Directions for this task
The lines to print start at the one containing "Which object is closest to the blue square?" and end at the one containing "[5 frames are shown]"; print them exactly, ends included, and only them.

Records supplied
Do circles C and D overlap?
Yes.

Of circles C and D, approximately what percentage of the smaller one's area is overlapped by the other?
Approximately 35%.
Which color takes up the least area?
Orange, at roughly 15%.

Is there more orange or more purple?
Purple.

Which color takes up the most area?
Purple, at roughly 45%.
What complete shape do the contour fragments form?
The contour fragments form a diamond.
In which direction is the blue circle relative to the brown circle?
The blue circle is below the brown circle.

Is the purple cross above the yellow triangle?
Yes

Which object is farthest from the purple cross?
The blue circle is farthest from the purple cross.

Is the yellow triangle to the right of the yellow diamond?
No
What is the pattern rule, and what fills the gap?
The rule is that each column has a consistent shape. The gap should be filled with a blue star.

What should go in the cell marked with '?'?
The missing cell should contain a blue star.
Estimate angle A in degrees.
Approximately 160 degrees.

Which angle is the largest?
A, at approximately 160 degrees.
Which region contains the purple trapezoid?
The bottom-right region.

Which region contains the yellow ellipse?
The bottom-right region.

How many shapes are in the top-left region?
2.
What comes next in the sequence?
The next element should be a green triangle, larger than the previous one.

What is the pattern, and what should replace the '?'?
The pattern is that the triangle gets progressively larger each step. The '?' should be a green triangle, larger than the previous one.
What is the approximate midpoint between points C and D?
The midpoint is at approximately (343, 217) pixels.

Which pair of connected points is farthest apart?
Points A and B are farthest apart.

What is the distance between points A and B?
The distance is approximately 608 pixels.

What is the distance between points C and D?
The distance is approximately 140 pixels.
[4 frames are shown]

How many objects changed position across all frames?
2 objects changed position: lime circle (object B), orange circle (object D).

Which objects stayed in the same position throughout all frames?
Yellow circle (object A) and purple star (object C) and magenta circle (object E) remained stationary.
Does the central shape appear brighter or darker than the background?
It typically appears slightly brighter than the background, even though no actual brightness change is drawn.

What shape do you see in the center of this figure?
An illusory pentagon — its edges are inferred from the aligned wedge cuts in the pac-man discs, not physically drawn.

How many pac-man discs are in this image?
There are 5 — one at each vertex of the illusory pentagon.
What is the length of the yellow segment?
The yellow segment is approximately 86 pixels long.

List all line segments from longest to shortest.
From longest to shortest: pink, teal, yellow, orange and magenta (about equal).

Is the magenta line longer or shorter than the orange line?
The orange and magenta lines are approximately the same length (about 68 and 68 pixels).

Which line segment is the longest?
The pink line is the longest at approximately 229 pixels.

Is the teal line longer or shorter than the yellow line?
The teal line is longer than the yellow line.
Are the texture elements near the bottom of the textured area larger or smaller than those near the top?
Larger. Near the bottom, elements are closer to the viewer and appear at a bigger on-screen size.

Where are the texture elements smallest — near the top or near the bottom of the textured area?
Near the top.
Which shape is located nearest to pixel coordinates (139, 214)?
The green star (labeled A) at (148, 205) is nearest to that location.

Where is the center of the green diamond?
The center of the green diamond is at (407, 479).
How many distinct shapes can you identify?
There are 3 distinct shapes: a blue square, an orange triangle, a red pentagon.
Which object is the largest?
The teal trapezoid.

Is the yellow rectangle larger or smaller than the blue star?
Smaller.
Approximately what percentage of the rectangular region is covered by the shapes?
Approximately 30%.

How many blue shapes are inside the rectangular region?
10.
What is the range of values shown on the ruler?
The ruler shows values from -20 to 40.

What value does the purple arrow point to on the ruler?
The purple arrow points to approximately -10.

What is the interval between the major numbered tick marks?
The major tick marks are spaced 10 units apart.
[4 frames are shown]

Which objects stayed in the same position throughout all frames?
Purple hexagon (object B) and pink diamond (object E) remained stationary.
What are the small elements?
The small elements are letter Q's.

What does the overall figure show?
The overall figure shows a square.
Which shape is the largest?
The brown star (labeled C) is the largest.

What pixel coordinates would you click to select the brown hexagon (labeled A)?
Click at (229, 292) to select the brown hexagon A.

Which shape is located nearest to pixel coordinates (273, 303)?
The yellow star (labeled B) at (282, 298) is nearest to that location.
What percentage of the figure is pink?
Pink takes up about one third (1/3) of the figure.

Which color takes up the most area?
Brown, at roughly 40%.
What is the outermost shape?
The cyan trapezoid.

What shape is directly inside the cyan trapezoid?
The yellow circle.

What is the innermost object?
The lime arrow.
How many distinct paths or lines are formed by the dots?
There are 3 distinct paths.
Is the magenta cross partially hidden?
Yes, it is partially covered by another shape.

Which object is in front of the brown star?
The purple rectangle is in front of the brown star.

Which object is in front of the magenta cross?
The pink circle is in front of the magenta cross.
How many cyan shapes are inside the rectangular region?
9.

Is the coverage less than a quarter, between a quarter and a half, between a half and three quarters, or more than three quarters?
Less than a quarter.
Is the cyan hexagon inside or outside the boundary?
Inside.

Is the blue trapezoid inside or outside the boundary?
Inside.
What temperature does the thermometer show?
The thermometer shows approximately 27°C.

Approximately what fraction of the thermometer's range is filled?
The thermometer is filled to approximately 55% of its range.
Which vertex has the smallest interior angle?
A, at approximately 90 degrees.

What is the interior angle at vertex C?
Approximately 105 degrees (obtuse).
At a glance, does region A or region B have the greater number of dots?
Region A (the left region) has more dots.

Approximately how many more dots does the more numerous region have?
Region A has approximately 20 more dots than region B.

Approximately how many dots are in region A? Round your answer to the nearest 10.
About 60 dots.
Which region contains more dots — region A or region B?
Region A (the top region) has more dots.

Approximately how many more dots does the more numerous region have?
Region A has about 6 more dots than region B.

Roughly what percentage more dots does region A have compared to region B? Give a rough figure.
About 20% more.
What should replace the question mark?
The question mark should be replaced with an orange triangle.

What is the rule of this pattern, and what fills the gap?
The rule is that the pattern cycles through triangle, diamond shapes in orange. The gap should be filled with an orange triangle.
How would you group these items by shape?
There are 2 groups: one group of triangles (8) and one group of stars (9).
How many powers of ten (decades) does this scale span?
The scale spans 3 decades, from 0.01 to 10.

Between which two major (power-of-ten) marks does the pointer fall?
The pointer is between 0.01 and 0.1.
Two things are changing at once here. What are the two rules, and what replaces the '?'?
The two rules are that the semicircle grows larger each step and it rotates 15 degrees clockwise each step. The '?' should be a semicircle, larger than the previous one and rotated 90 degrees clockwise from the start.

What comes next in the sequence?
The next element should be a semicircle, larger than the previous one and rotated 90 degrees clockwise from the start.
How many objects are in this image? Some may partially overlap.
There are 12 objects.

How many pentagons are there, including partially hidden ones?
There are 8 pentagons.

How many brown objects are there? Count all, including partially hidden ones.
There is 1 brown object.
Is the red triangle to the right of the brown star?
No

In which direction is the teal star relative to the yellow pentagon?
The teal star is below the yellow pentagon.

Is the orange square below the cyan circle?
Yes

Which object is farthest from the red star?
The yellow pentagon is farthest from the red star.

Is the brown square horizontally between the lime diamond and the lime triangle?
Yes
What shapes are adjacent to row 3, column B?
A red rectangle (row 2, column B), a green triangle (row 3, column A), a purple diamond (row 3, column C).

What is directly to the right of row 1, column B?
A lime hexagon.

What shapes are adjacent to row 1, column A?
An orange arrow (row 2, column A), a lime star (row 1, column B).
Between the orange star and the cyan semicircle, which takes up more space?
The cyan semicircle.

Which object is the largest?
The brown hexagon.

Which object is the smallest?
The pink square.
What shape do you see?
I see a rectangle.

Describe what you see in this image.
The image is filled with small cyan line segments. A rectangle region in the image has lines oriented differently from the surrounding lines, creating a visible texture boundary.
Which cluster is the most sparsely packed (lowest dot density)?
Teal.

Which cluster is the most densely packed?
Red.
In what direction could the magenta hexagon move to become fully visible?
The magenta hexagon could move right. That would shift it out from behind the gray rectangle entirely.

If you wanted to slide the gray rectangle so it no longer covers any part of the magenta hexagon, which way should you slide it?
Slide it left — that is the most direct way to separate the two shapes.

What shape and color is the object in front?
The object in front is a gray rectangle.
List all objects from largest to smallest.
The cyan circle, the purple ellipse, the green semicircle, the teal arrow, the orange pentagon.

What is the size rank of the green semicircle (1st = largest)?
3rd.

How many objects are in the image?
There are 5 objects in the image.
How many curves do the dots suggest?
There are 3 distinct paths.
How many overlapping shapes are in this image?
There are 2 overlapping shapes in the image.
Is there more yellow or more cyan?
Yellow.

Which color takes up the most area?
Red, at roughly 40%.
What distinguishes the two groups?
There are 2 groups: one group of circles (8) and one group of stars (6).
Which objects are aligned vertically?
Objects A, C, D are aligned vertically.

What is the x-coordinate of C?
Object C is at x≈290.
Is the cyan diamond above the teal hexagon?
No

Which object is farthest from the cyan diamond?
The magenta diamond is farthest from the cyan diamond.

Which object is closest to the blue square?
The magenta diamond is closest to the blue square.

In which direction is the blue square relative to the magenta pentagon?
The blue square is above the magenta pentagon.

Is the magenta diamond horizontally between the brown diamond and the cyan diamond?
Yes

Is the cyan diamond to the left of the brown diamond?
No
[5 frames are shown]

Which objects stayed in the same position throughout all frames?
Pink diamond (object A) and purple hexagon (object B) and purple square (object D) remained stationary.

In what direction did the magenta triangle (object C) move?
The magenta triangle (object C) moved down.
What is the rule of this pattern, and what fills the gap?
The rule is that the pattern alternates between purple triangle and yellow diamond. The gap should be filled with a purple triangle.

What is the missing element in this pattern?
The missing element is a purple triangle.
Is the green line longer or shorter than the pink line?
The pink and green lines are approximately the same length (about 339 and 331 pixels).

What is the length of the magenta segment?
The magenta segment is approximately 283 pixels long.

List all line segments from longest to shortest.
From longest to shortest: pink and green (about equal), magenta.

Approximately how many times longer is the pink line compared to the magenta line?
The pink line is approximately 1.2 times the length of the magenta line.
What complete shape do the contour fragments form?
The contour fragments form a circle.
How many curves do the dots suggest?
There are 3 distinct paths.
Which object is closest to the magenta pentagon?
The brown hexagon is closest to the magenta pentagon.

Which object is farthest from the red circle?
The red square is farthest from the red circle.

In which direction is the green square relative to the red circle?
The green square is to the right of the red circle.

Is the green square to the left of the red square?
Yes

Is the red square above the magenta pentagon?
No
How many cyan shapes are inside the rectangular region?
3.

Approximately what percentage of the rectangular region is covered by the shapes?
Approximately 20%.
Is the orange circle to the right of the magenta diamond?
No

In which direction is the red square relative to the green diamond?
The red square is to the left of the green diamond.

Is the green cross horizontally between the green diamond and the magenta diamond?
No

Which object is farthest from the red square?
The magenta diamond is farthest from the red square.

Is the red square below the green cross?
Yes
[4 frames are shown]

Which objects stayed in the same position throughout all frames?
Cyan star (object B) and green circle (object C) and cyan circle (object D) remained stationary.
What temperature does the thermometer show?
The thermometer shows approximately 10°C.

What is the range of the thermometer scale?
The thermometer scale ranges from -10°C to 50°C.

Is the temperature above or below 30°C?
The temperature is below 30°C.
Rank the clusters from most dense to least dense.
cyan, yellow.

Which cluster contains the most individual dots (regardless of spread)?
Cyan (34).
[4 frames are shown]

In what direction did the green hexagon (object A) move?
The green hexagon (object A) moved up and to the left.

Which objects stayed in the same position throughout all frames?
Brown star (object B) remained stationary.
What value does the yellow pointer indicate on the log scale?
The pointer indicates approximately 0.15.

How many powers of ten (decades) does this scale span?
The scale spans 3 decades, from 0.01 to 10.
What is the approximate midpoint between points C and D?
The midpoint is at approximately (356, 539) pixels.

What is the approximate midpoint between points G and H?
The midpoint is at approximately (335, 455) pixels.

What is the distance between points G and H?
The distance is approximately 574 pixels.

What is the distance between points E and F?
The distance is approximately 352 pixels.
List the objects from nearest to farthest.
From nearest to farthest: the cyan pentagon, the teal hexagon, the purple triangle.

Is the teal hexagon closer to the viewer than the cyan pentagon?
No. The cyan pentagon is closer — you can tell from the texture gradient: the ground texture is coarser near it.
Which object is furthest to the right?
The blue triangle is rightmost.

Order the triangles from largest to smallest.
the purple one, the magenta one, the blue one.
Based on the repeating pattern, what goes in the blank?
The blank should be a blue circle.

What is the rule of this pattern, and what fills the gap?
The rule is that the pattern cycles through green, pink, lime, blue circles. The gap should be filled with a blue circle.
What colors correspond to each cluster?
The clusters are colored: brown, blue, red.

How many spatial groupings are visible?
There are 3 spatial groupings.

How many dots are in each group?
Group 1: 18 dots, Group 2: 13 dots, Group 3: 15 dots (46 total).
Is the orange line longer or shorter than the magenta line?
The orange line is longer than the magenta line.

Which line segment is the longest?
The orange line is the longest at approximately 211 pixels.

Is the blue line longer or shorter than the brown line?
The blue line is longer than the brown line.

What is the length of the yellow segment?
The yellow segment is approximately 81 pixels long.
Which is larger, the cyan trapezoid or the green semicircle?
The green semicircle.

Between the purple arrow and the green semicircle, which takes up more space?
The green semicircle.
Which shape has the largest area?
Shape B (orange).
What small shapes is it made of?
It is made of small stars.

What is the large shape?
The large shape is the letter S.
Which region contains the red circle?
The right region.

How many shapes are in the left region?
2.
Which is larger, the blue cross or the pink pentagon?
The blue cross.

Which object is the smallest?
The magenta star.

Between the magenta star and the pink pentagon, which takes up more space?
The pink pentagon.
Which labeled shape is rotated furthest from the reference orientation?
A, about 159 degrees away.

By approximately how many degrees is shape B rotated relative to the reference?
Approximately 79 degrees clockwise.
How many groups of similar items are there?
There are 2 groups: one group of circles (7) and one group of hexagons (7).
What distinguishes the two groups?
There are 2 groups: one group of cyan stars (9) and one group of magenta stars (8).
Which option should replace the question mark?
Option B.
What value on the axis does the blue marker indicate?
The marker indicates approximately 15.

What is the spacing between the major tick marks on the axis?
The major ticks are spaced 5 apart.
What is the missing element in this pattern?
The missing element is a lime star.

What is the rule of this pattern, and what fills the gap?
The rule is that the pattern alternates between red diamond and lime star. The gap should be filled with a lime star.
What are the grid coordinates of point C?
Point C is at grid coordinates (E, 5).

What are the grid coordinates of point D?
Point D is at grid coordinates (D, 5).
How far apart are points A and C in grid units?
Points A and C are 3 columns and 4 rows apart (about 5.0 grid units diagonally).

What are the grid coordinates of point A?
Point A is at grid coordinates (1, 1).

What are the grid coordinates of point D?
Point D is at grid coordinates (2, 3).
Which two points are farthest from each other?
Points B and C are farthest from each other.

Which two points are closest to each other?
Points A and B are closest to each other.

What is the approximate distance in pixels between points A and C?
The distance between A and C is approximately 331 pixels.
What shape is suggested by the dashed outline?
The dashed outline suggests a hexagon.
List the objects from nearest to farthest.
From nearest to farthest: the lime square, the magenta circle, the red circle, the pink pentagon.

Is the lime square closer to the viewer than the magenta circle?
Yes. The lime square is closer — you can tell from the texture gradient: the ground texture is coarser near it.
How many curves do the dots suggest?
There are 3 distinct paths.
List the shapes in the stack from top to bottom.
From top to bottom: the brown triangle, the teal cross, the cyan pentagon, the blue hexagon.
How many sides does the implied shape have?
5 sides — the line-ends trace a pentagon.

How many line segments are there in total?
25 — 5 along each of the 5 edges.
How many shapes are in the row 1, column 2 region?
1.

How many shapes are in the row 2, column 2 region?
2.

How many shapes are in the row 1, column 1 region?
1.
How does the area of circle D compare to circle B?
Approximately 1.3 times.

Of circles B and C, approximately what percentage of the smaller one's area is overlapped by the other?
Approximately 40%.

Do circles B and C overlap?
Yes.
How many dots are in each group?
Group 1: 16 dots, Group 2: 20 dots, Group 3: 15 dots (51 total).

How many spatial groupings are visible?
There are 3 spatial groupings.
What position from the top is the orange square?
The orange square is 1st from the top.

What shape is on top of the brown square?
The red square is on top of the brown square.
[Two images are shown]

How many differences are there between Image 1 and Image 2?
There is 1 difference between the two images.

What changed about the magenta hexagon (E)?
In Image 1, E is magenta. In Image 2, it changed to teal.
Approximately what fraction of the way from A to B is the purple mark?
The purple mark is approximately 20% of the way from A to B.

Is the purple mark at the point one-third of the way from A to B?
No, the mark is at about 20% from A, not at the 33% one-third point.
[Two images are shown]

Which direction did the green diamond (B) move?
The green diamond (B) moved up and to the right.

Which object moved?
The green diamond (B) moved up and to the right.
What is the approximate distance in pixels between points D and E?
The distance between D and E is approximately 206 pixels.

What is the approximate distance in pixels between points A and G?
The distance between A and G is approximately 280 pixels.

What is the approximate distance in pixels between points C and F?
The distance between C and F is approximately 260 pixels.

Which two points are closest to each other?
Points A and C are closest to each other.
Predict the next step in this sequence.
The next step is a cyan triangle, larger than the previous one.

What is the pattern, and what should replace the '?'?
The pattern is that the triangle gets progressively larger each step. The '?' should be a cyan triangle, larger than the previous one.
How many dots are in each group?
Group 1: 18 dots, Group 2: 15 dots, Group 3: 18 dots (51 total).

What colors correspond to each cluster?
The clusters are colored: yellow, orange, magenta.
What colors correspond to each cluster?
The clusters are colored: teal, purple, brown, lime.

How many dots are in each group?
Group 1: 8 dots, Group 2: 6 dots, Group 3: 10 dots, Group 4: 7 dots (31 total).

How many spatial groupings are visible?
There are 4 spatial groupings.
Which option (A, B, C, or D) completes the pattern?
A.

Exercise output
Which object is closest to the blue square?
The magenta diamond is closest to the blue square.

In which direction is the blue square relative to the magenta pentagon?
The blue square is above the magenta pentagon.

Is the magenta diamond horizontally between the brown diamond and the cyan diamond?
Yes

Is the cyan diamond to the left of the brown diamond?
No
[5 frames are shown]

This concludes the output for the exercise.